INPUT RECORDS:

— start —

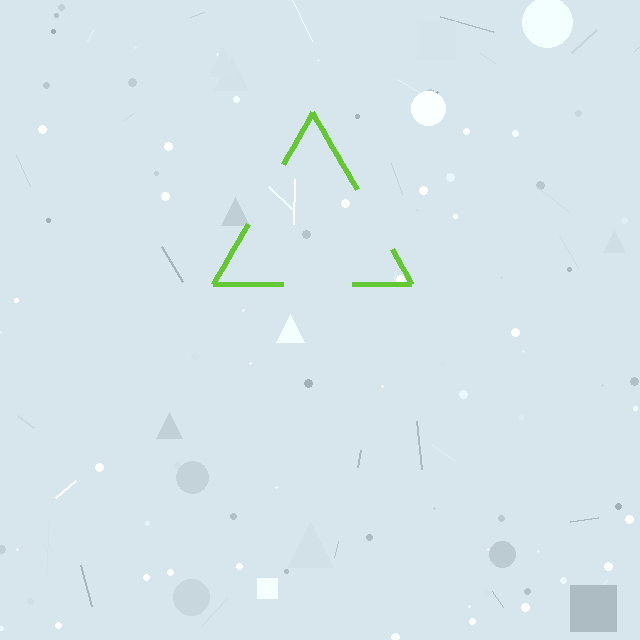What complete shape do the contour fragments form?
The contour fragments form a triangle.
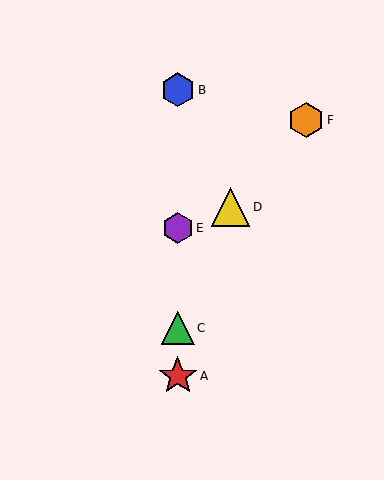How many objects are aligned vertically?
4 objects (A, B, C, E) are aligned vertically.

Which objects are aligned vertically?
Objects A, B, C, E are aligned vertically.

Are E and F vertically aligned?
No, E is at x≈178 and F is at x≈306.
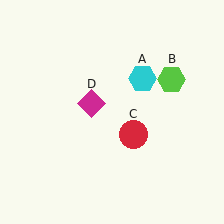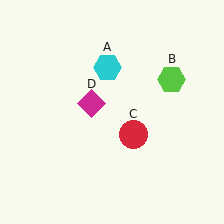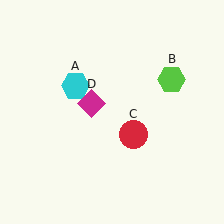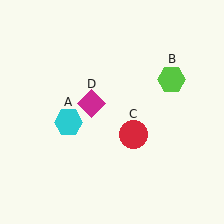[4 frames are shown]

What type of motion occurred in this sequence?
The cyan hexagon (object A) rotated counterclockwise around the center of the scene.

— end —
— start —

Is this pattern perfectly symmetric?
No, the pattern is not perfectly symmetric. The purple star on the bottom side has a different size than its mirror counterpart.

— end —

EXERCISE: Copy out only the lines from the one containing "What complete shape" through the one containing "[4 frames are shown]", exactly, with both ends. Any picture is left out.

REPLY:
What complete shape do the contour fragments form?
The contour fragments form a triangle.
How many objects are aligned vertically?
4 objects (A, B, C, E) are aligned vertically.

Which objects are aligned vertically?
Objects A, B, C, E are aligned vertically.

Are E and F vertically aligned?
No, E is at x≈178 and F is at x≈306.
[4 frames are shown]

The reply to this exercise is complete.